_PROVIDED DATA:_
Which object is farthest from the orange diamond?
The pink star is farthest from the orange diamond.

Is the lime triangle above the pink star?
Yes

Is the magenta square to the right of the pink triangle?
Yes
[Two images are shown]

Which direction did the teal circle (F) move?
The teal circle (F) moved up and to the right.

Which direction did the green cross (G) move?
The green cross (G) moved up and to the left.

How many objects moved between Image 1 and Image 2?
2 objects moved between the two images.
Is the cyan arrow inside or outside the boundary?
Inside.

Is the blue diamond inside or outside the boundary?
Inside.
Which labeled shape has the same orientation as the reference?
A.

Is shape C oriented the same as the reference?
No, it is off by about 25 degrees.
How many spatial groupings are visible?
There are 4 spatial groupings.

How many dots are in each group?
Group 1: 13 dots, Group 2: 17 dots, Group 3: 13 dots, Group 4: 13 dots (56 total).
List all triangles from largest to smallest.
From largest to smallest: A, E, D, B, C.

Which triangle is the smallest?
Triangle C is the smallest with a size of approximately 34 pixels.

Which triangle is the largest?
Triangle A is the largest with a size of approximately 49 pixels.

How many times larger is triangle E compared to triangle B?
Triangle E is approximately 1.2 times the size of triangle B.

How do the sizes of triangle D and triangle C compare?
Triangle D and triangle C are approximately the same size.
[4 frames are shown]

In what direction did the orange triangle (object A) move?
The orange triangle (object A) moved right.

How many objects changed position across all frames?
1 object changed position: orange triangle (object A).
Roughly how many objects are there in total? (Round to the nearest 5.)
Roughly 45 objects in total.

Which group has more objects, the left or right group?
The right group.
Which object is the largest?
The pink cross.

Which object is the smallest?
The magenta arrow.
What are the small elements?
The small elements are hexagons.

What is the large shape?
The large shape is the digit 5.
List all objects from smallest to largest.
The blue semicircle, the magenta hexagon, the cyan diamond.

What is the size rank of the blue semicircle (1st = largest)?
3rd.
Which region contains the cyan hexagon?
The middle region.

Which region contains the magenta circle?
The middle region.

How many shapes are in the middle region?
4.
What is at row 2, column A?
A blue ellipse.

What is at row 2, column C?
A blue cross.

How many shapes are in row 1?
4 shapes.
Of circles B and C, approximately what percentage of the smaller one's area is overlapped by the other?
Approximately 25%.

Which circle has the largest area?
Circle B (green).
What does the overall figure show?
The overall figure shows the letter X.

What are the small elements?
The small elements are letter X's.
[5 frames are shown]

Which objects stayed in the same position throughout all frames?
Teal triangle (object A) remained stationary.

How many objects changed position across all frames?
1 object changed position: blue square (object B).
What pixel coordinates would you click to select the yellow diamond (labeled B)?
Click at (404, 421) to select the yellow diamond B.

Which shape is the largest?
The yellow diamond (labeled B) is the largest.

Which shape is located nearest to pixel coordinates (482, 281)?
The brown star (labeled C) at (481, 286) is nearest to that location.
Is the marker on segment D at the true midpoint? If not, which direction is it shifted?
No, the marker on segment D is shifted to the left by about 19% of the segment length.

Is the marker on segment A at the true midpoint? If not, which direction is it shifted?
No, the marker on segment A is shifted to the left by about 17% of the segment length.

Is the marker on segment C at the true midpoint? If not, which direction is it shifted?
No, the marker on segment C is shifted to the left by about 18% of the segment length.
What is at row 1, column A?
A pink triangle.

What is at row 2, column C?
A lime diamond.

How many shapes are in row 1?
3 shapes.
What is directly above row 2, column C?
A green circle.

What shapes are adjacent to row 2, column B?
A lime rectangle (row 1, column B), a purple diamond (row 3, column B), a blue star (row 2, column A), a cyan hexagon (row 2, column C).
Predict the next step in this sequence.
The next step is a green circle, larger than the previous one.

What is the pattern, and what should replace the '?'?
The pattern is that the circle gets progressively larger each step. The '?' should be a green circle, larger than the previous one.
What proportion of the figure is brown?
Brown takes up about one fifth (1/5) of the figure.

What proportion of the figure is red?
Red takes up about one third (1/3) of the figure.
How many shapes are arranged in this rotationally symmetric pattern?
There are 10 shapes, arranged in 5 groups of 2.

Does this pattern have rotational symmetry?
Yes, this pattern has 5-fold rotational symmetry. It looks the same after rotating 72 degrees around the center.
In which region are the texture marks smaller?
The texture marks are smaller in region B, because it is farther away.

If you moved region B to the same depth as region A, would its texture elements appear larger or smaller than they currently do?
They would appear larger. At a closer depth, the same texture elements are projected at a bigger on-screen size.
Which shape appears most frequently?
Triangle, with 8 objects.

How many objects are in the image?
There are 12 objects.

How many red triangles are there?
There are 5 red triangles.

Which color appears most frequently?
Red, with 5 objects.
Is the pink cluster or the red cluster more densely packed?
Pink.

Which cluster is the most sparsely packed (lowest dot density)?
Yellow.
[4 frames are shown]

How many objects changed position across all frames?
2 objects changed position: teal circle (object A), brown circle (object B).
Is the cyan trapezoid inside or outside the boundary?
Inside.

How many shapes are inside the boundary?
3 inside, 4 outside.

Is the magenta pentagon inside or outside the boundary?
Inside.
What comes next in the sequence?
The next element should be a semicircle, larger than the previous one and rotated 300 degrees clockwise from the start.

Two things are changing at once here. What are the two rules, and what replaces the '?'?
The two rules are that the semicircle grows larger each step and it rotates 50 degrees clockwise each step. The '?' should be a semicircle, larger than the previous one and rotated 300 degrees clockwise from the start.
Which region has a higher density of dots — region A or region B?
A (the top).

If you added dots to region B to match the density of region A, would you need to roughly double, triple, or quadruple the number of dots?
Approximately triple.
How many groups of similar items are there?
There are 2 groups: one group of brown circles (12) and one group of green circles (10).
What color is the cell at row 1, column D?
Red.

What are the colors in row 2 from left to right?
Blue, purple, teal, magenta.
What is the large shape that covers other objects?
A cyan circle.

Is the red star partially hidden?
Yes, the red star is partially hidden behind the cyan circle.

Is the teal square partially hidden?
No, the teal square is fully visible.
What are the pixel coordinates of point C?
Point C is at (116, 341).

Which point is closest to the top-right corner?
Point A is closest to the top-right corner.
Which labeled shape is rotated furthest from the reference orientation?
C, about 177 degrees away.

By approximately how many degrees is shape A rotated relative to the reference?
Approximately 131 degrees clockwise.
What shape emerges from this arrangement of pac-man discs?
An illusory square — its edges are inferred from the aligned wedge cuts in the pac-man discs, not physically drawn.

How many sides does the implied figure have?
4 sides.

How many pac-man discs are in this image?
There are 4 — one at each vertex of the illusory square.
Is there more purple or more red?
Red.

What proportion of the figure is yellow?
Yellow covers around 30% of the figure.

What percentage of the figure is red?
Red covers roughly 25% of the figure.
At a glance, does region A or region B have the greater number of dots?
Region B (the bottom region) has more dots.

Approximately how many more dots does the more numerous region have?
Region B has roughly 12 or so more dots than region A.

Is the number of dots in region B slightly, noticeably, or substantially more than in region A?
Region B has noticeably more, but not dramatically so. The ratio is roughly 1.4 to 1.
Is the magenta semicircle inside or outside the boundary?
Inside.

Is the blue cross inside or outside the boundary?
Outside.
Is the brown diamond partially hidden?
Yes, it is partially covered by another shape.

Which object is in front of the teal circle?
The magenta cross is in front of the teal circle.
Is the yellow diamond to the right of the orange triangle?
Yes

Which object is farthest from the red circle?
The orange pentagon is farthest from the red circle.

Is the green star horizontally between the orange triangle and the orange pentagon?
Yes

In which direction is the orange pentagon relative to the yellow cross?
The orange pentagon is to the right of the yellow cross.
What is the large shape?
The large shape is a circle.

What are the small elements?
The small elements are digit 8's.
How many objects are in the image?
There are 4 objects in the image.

_PROBLEM DESCRIPTION:_
Return exactly, and only, the line containing "How many sides does the implied figure have?" and every line after it through the end of the material.

_RESULT OF THIS EXERCISE:_
How many sides does the implied figure have?
4 sides.

How many pac-man discs are in this image?
There are 4 — one at each vertex of the illusory square.
Is there more purple or more red?
Red.

What proportion of the figure is yellow?
Yellow covers around 30% of the figure.

What percentage of the figure is red?
Red covers roughly 25% of the figure.
At a glance, does region A or region B have the greater number of dots?
Region B (the bottom region) has more dots.

Approximately how many more dots does the more numerous region have?
Region B has roughly 12 or so more dots than region A.

Is the number of dots in region B slightly, noticeably, or substantially more than in region A?
Region B has noticeably more, but not dramatically so. The ratio is roughly 1.4 to 1.
Is the magenta semicircle inside or outside the boundary?
Inside.

Is the blue cross inside or outside the boundary?
Outside.
Is the brown diamond partially hidden?
Yes, it is partially covered by another shape.

Which object is in front of the teal circle?
The magenta cross is in front of the teal circle.
Is the yellow diamond to the right of the orange triangle?
Yes

Which object is farthest from the red circle?
The orange pentagon is farthest from the red circle.

Is the green star horizontally between the orange triangle and the orange pentagon?
Yes

In which direction is the orange pentagon relative to the yellow cross?
The orange pentagon is to the right of the yellow cross.
What is the large shape?
The large shape is a circle.

What are the small elements?
The small elements are digit 8's.
How many objects are in the image?
There are 4 objects in the image.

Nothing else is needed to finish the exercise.